* BRIEF:
Drop every picture, then print the rest of the listing exactly as given.

++++++++

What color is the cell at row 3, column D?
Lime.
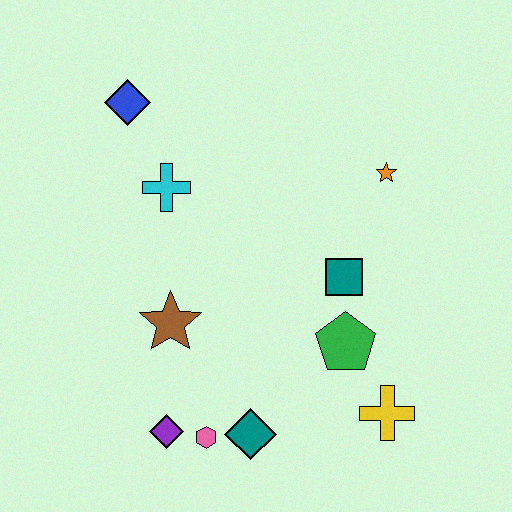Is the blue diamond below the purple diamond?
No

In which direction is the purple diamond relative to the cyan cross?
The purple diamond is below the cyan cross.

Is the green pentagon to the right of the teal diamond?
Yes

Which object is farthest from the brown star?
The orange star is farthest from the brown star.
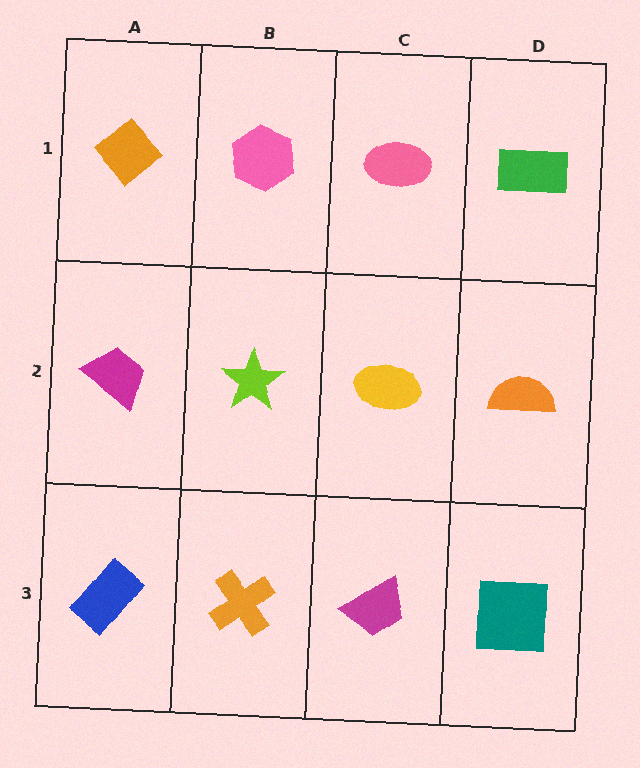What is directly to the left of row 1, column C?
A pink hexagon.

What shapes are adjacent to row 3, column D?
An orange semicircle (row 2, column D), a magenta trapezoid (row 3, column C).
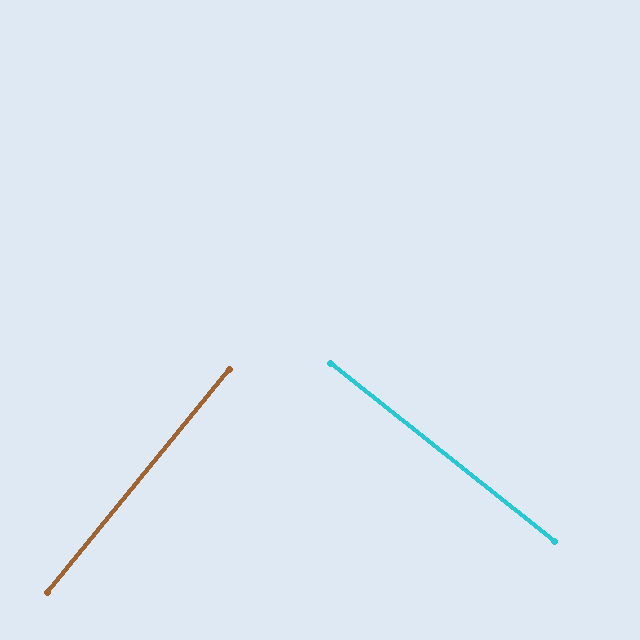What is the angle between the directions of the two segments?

++++++++

* SOLVED PROBLEM:
What color is the cell at row 3, column D?
Lime.
Is the blue diamond below the purple diamond?
No

In which direction is the purple diamond relative to the cyan cross?
The purple diamond is below the cyan cross.

Is the green pentagon to the right of the teal diamond?
Yes

Which object is farthest from the brown star?
The orange star is farthest from the brown star.
What is directly to the left of row 1, column C?
A pink hexagon.

What shapes are adjacent to row 3, column D?
An orange semicircle (row 2, column D), a magenta trapezoid (row 3, column C).
What is the angle between the directions of the two segments?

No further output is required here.